→ **SET EXERCISE**: Leave out the pictures and restate the rest of the data exactly.

(Entries about simple shapes)
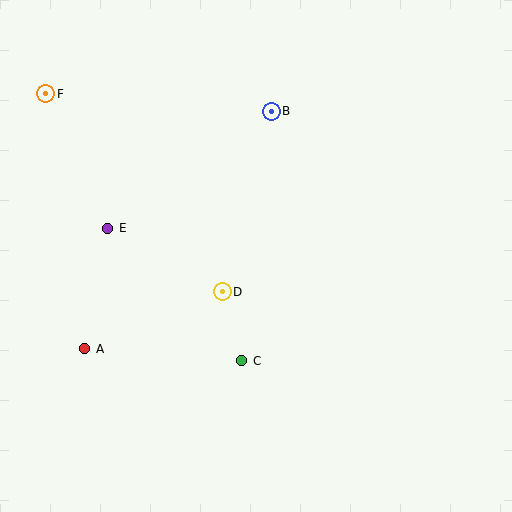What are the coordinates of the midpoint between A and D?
The midpoint between A and D is at (154, 320).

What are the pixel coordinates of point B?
Point B is at (271, 111).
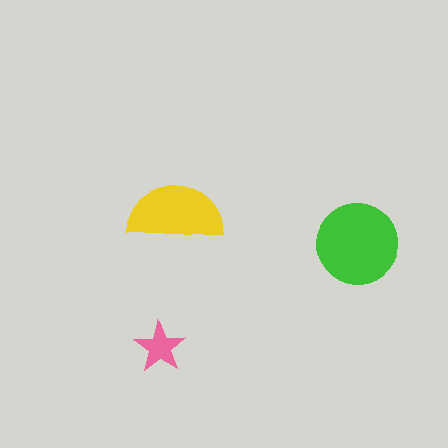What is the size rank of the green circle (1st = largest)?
1st.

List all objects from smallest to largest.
The pink star, the yellow semicircle, the green circle.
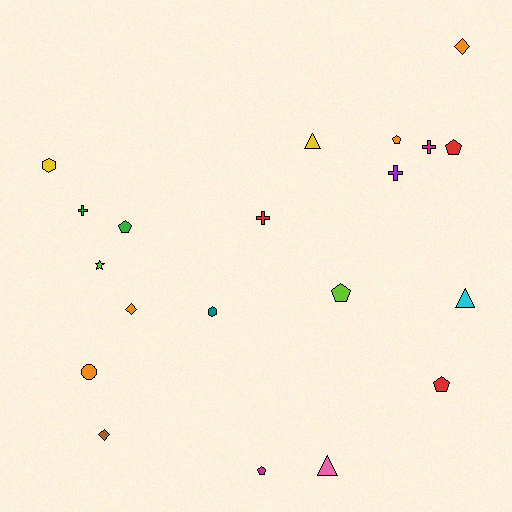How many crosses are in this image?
There are 4 crosses.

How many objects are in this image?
There are 20 objects.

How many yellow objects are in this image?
There are 2 yellow objects.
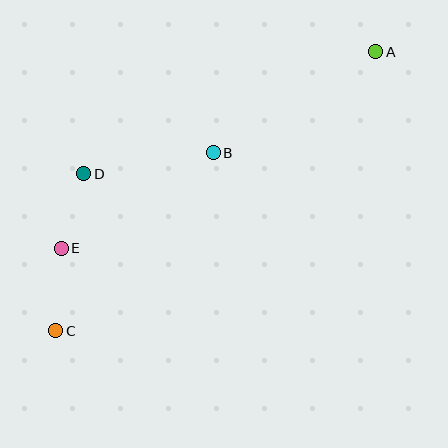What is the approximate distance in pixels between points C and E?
The distance between C and E is approximately 83 pixels.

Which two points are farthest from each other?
Points A and C are farthest from each other.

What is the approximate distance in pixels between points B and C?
The distance between B and C is approximately 238 pixels.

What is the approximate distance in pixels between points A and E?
The distance between A and E is approximately 371 pixels.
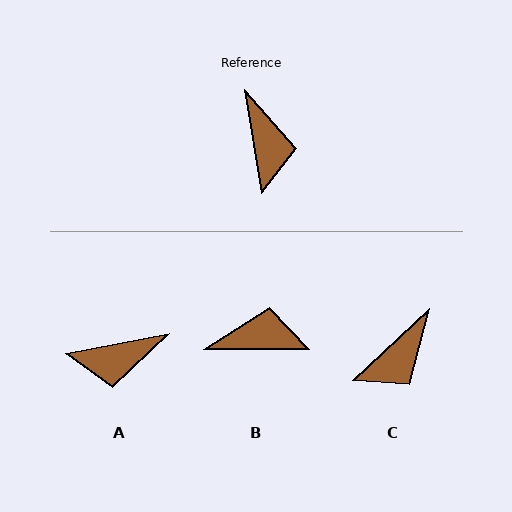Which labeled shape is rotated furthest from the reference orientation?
A, about 88 degrees away.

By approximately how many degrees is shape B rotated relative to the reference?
Approximately 81 degrees counter-clockwise.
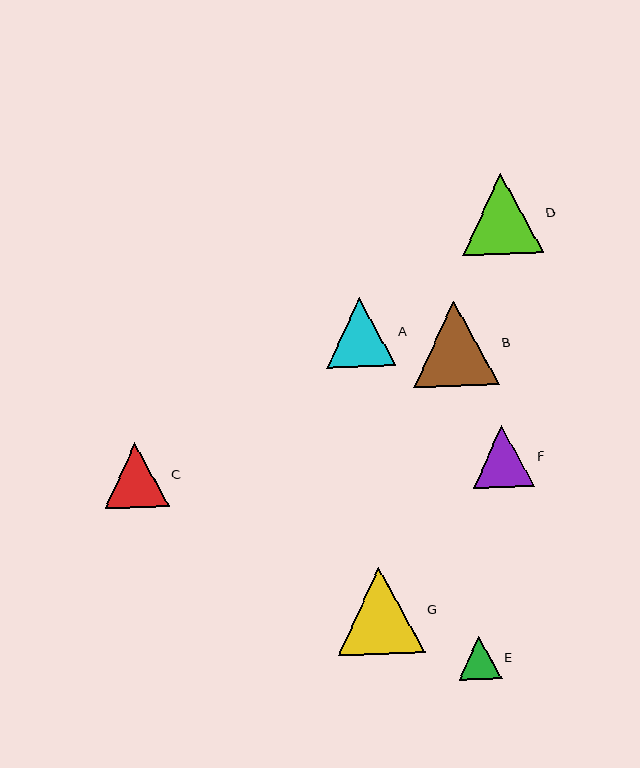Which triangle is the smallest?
Triangle E is the smallest with a size of approximately 43 pixels.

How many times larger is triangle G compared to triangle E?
Triangle G is approximately 2.0 times the size of triangle E.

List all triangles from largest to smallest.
From largest to smallest: G, B, D, A, C, F, E.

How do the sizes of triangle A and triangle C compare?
Triangle A and triangle C are approximately the same size.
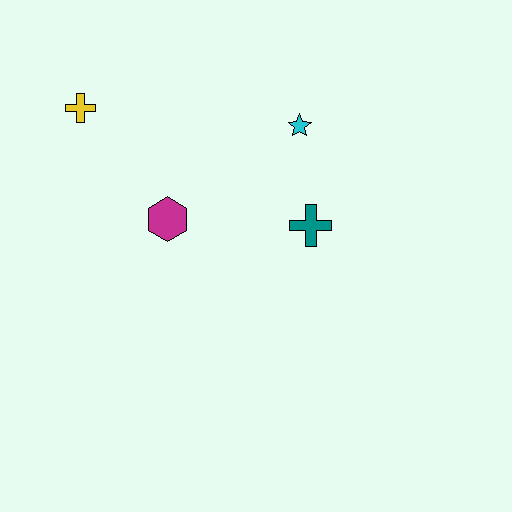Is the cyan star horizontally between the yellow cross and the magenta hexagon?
No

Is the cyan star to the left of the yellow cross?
No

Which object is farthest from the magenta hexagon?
The cyan star is farthest from the magenta hexagon.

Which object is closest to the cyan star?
The teal cross is closest to the cyan star.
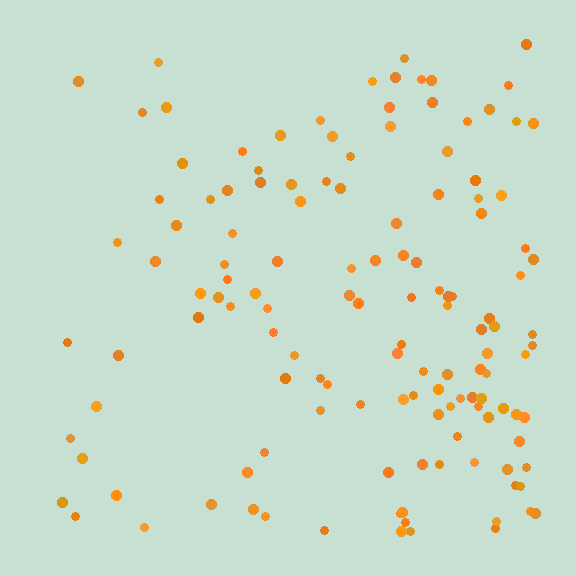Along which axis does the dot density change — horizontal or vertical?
Horizontal.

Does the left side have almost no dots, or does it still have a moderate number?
Still a moderate number, just noticeably fewer than the right.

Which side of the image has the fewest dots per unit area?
The left.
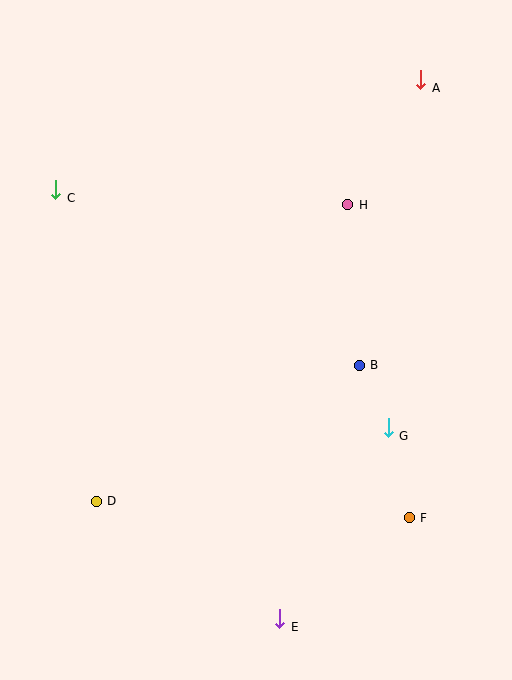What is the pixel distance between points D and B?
The distance between D and B is 296 pixels.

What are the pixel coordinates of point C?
Point C is at (56, 198).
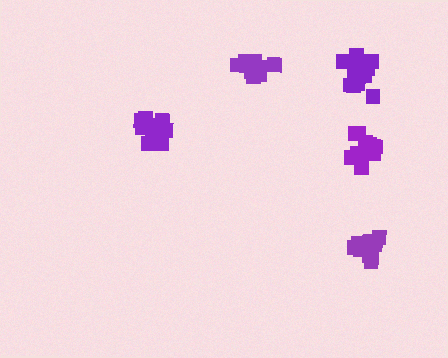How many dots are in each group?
Group 1: 14 dots, Group 2: 15 dots, Group 3: 16 dots, Group 4: 13 dots, Group 5: 15 dots (73 total).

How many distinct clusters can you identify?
There are 5 distinct clusters.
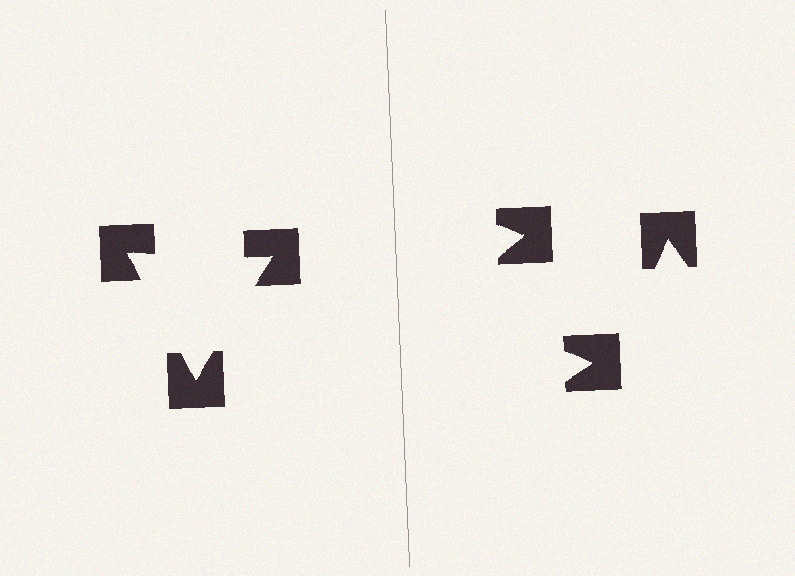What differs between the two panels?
The notched squares are positioned identically on both sides; only the wedge orientations differ. On the left they align to a triangle; on the right they are misaligned.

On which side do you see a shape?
An illusory triangle appears on the left side. On the right side the wedge cuts are rotated, so no coherent shape forms.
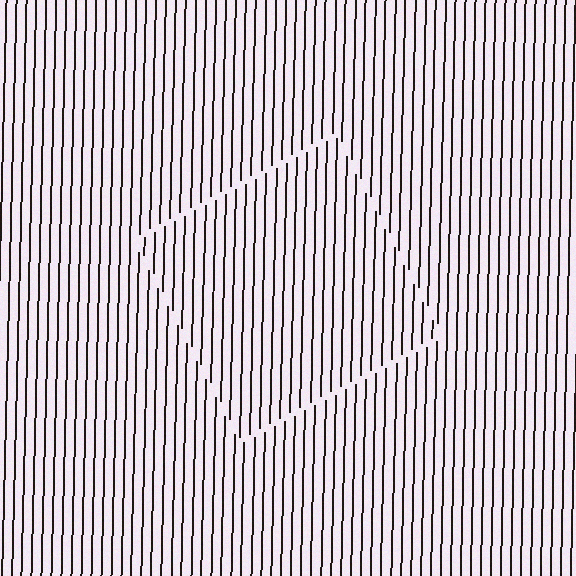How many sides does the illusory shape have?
4 sides — the line-ends trace a square.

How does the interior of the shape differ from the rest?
The interior of the shape contains the same grating, shifted by half a period — the contour is defined by the phase discontinuity where line-ends from the inner and outer gratings abut.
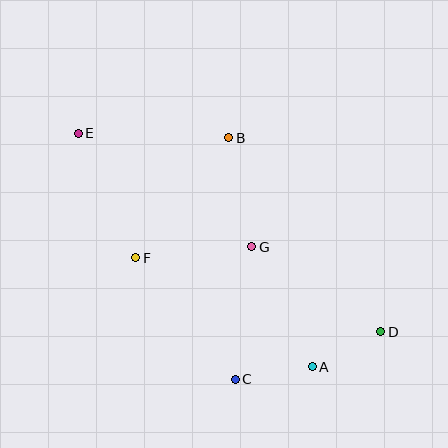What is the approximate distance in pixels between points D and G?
The distance between D and G is approximately 155 pixels.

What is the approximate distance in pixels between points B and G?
The distance between B and G is approximately 111 pixels.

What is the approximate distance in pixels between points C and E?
The distance between C and E is approximately 292 pixels.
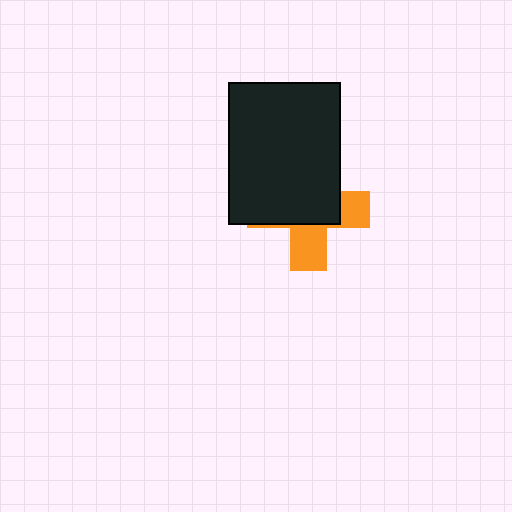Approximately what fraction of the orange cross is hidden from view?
Roughly 63% of the orange cross is hidden behind the black rectangle.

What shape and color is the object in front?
The object in front is a black rectangle.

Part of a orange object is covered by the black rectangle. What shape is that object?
It is a cross.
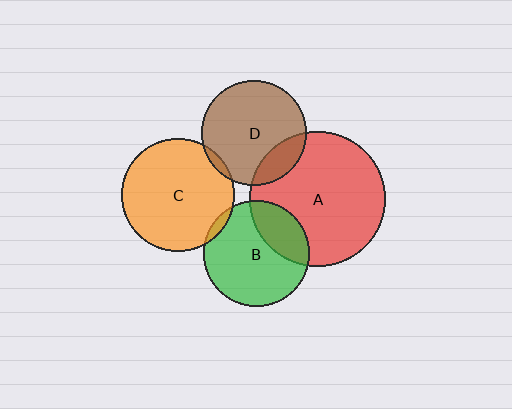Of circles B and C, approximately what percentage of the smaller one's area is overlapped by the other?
Approximately 5%.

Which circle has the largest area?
Circle A (red).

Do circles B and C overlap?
Yes.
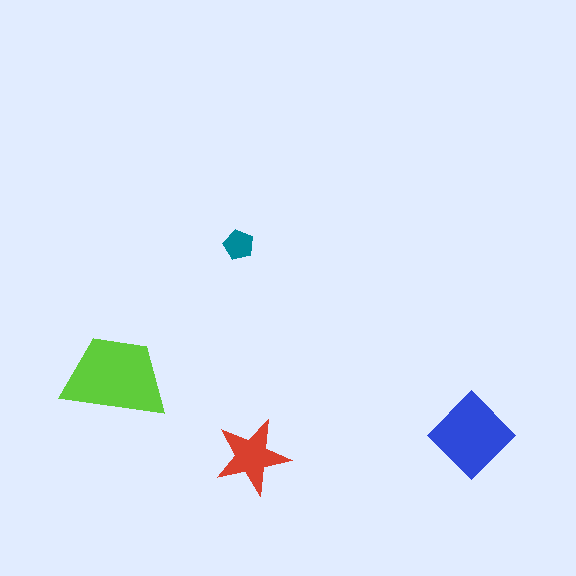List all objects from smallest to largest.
The teal pentagon, the red star, the blue diamond, the lime trapezoid.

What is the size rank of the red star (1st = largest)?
3rd.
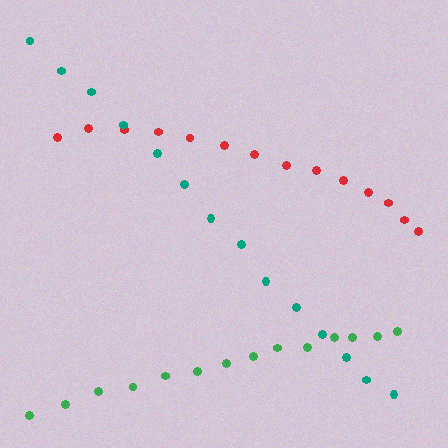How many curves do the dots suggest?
There are 3 distinct paths.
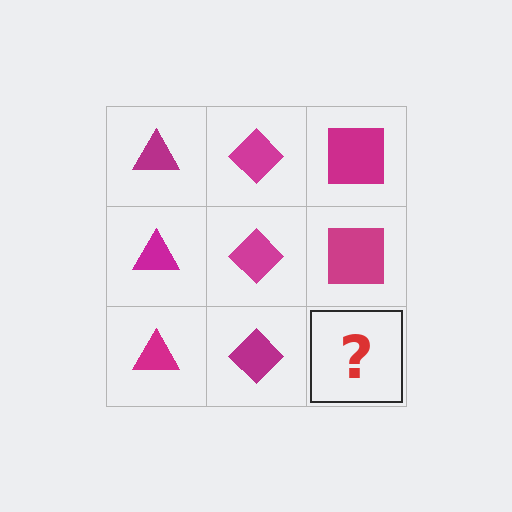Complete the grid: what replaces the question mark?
The question mark should be replaced with a magenta square.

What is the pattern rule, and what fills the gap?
The rule is that each column has a consistent shape. The gap should be filled with a magenta square.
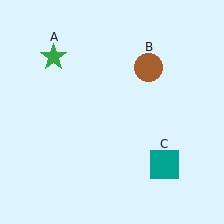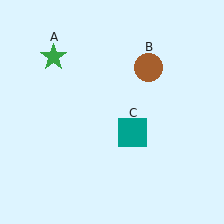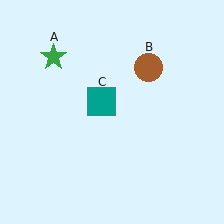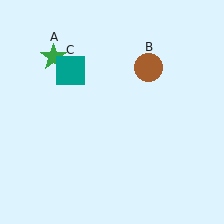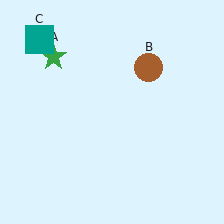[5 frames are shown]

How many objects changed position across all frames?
1 object changed position: teal square (object C).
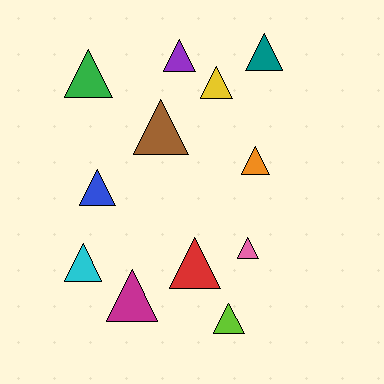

→ **ANSWER TO THIS PROBLEM**:
What are the coordinates of the midpoint between A and D?
The midpoint between A and D is at (154, 320).

What are the pixel coordinates of point B?
Point B is at (271, 111).
What is the size rank of the green circle (1st = largest)?
1st.

List all objects from smallest to largest.
The pink star, the yellow semicircle, the green circle.
How many crosses are in this image?
There are 4 crosses.

How many objects are in this image?
There are 20 objects.

How many yellow objects are in this image?
There are 2 yellow objects.
What is the approximate distance in pixels between points C and E?
The distance between C and E is approximately 83 pixels.

Which two points are farthest from each other?
Points A and C are farthest from each other.

What is the approximate distance in pixels between points B and C?
The distance between B and C is approximately 238 pixels.

What is the approximate distance in pixels between points A and E?
The distance between A and E is approximately 371 pixels.
Which labeled shape is rotated furthest from the reference orientation?
A, about 88 degrees away.

By approximately how many degrees is shape B rotated relative to the reference?
Approximately 81 degrees counter-clockwise.
Which triangle is the smallest?
Triangle E is the smallest with a size of approximately 43 pixels.

How many times larger is triangle G compared to triangle E?
Triangle G is approximately 2.0 times the size of triangle E.

List all triangles from largest to smallest.
From largest to smallest: G, B, D, A, C, F, E.

How do the sizes of triangle A and triangle C compare?
Triangle A and triangle C are approximately the same size.
Is the cyan star horizontally between the yellow cross and the magenta hexagon?
No

Is the cyan star to the left of the yellow cross?
No

Which object is farthest from the magenta hexagon?
The cyan star is farthest from the magenta hexagon.

Which object is closest to the cyan star?
The teal cross is closest to the cyan star.
Along which axis does the dot density change — horizontal or vertical?
Horizontal.

Does the left side have almost no dots, or does it still have a moderate number?
Still a moderate number, just noticeably fewer than the right.

Which side of the image has the fewest dots per unit area?
The left.
What is the pixel distance between points D and B?
The distance between D and B is 296 pixels.

What are the pixel coordinates of point C?
Point C is at (56, 198).
How many dots are in each group?
Group 1: 14 dots, Group 2: 15 dots, Group 3: 16 dots, Group 4: 13 dots, Group 5: 15 dots (73 total).

How many distinct clusters can you identify?
There are 5 distinct clusters.
What differs between the two panels?
The notched squares are positioned identically on both sides; only the wedge orientations differ. On the left they align to a triangle; on the right they are misaligned.

On which side do you see a shape?
An illusory triangle appears on the left side. On the right side the wedge cuts are rotated, so no coherent shape forms.
How many sides does the illusory shape have?
4 sides — the line-ends trace a square.

How does the interior of the shape differ from the rest?
The interior of the shape contains the same grating, shifted by half a period — the contour is defined by the phase discontinuity where line-ends from the inner and outer gratings abut.
What is the approximate distance in pixels between points D and G?
The distance between D and G is approximately 155 pixels.

What is the approximate distance in pixels between points B and G?
The distance between B and G is approximately 111 pixels.

What is the approximate distance in pixels between points C and E?
The distance between C and E is approximately 292 pixels.
Approximately what fraction of the orange cross is hidden from view?
Roughly 63% of the orange cross is hidden behind the black rectangle.

What shape and color is the object in front?
The object in front is a black rectangle.

Part of a orange object is covered by the black rectangle. What shape is that object?
It is a cross.
Of circles B and C, approximately what percentage of the smaller one's area is overlapped by the other?
Approximately 5%.

Which circle has the largest area?
Circle A (red).

Do circles B and C overlap?
Yes.
List all objects from smallest to largest.
The teal pentagon, the red star, the blue diamond, the lime trapezoid.

What is the size rank of the red star (1st = largest)?
3rd.
How many curves do the dots suggest?
There are 3 distinct paths.
Complete the grid: what replaces the question mark?
The question mark should be replaced with a magenta square.

What is the pattern rule, and what fills the gap?
The rule is that each column has a consistent shape. The gap should be filled with a magenta square.
[5 frames are shown]

How many objects changed position across all frames?
1 object changed position: teal square (object C).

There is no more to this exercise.